■ The input

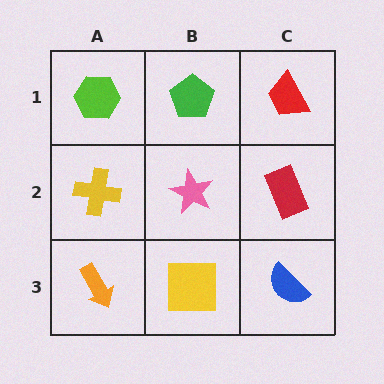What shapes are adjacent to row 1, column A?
A yellow cross (row 2, column A), a green pentagon (row 1, column B).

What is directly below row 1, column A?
A yellow cross.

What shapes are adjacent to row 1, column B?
A pink star (row 2, column B), a lime hexagon (row 1, column A), a red trapezoid (row 1, column C).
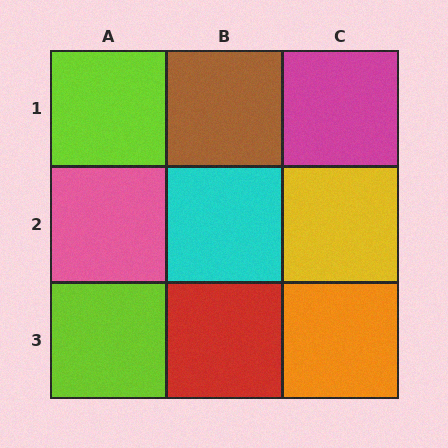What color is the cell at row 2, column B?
Cyan.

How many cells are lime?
2 cells are lime.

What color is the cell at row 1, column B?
Brown.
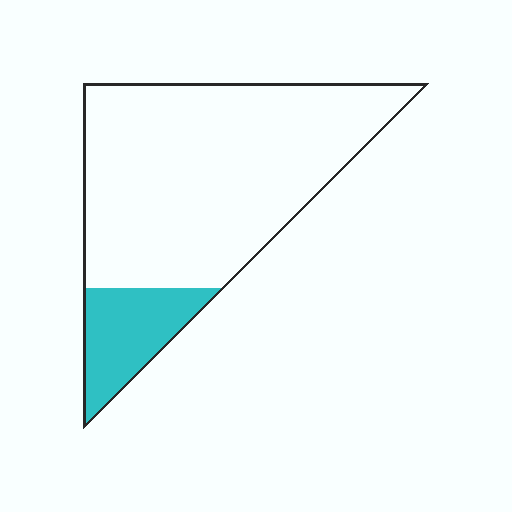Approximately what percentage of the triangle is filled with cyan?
Approximately 15%.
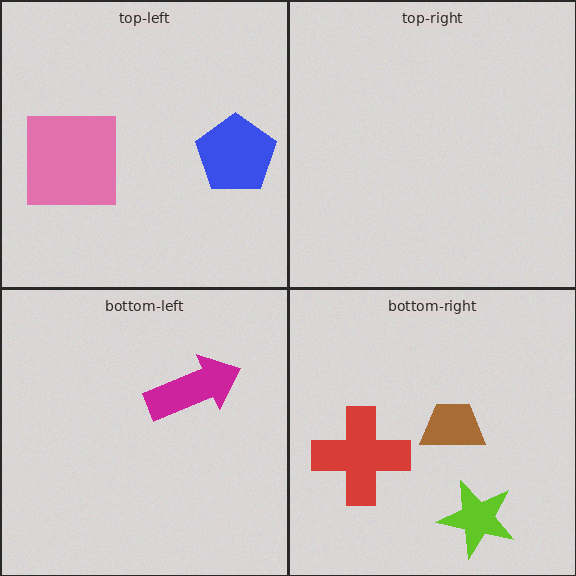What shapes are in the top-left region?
The blue pentagon, the pink square.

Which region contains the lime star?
The bottom-right region.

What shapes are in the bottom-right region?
The brown trapezoid, the lime star, the red cross.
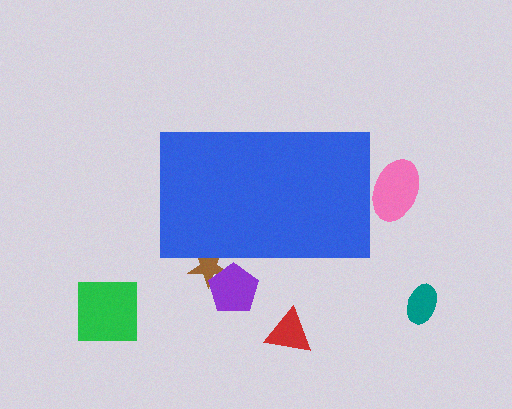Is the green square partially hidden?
No, the green square is fully visible.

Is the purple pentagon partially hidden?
No, the purple pentagon is fully visible.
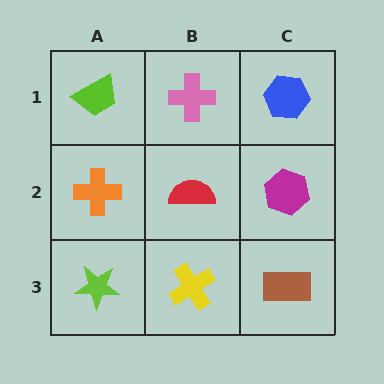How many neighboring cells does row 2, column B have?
4.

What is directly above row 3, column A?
An orange cross.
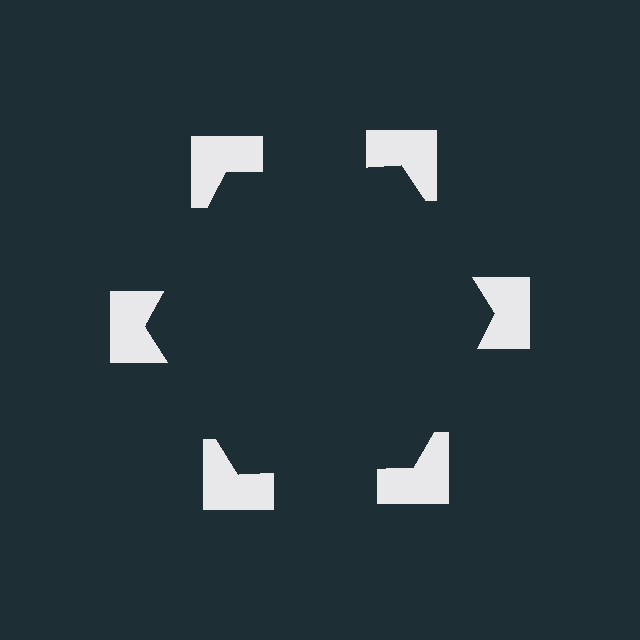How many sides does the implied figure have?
6 sides.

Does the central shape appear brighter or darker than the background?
It typically appears slightly darker than the background, even though no actual brightness change is drawn.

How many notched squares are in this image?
There are 6 — one at each vertex of the illusory hexagon.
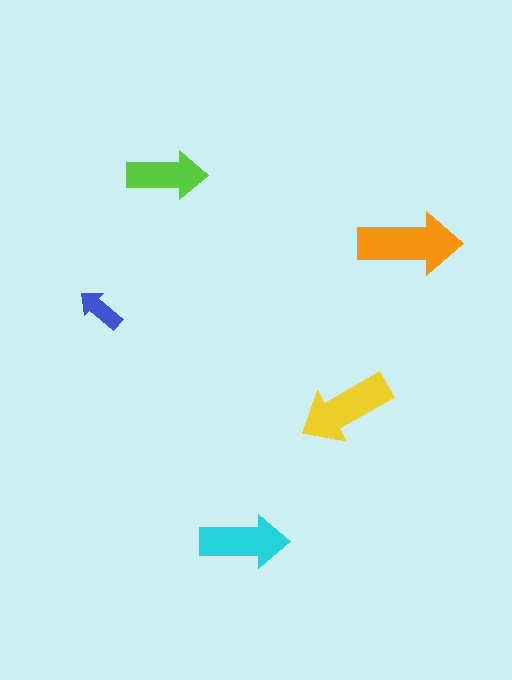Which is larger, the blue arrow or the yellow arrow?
The yellow one.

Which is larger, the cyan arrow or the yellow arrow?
The yellow one.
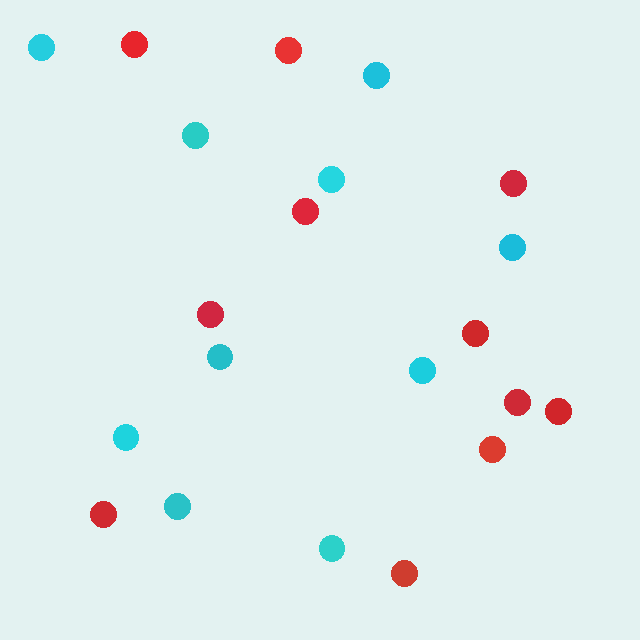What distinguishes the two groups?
There are 2 groups: one group of red circles (11) and one group of cyan circles (10).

■ Task instructions
Print only the lines running from the one containing "Which is larger, the cyan" to the end of the data above, exactly; include no pictures.

■ Written reply
Which is larger, the cyan arrow or the yellow arrow?
The yellow one.
What distinguishes the two groups?
There are 2 groups: one group of red circles (11) and one group of cyan circles (10).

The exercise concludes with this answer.